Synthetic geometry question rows
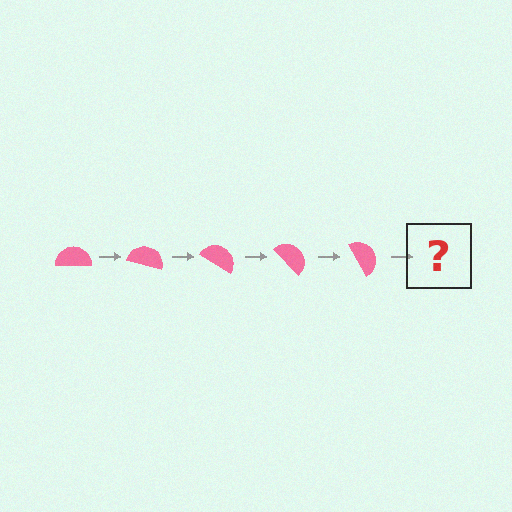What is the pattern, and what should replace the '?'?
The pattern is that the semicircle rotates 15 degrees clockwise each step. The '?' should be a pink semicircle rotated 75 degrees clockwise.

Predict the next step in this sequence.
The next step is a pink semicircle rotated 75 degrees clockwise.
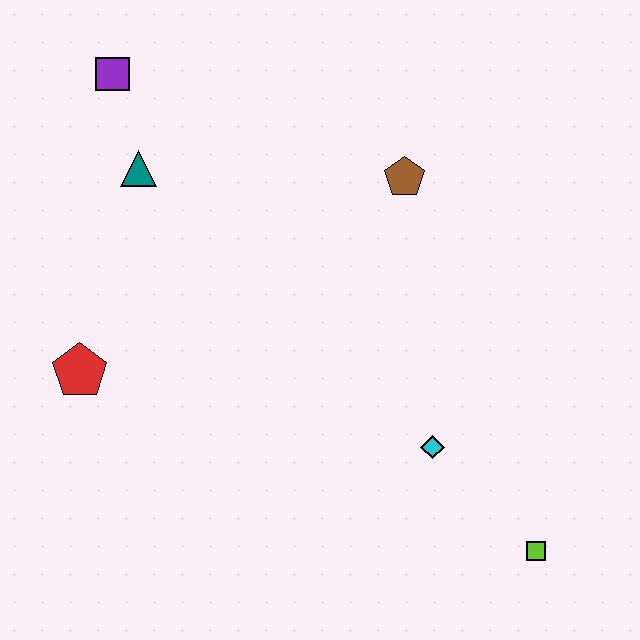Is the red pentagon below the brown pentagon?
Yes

--

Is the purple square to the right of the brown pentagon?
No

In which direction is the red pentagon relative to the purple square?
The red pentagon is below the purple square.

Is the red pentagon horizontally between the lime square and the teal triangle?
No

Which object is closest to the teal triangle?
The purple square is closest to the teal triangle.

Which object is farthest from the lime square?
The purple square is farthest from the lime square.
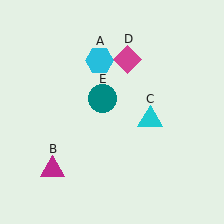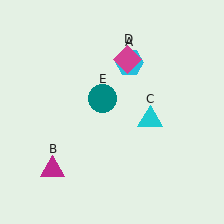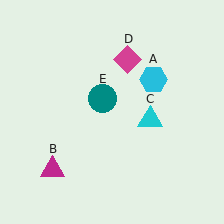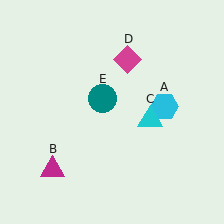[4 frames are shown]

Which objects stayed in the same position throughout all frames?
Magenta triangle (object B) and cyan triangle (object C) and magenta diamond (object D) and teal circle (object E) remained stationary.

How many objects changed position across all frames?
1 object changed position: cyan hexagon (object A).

Exercise requirements
In the records above, find the line with "Which object is farthest" and the line with "[4 frames are shown]", then restate word for word only those two lines and all lines between, omitting pictures.

Exercise result
Which object is farthest from the lime square?
The purple square is farthest from the lime square.
[4 frames are shown]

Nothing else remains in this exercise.